Would you return the run of lines that starts at the one with "[Two images are shown]" and ends at the one with "If the white", ends included, exactly as written and without the images?
## begin SUPPLIED DATA
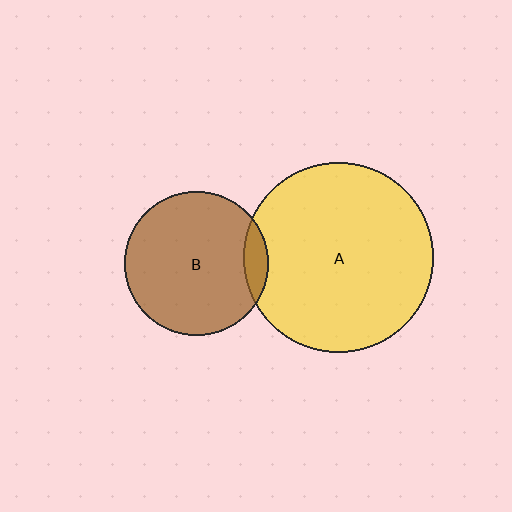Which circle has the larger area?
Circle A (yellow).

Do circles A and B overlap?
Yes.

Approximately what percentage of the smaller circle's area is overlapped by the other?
## end SUPPLIED DATA
## begin SUPPLIED DATA
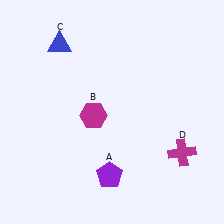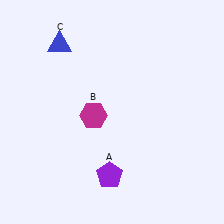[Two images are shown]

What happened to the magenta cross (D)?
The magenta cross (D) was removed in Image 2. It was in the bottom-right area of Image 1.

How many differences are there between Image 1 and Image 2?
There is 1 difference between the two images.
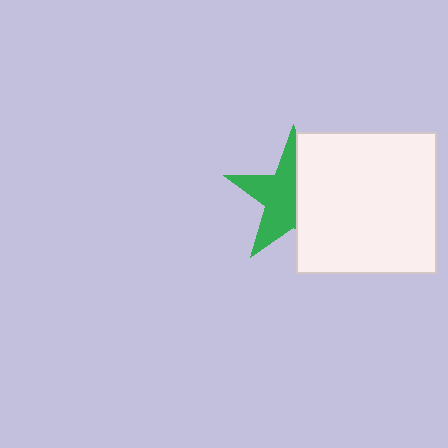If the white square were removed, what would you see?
## end SUPPLIED DATA
## begin SUPPLIED DATA
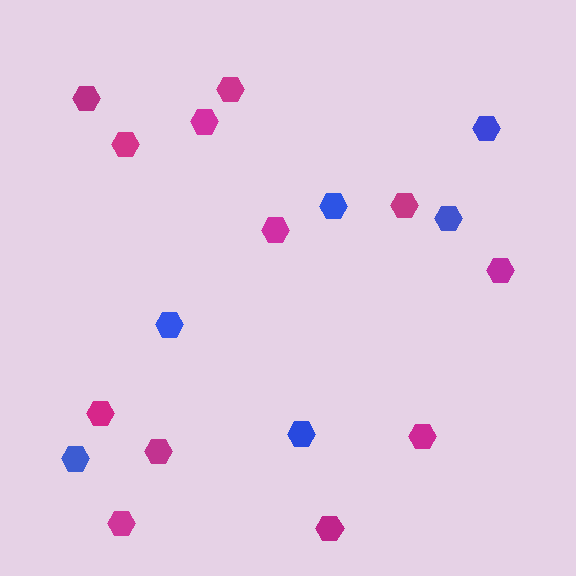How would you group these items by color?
## end SUPPLIED DATA
* [SOLUTION FOR THIS TASK]
[Two images are shown]

What happened to the magenta cross (D)?
The magenta cross (D) was removed in Image 2. It was in the bottom-right area of Image 1.

How many differences are there between Image 1 and Image 2?
There is 1 difference between the two images.
If the white square were removed, what would you see?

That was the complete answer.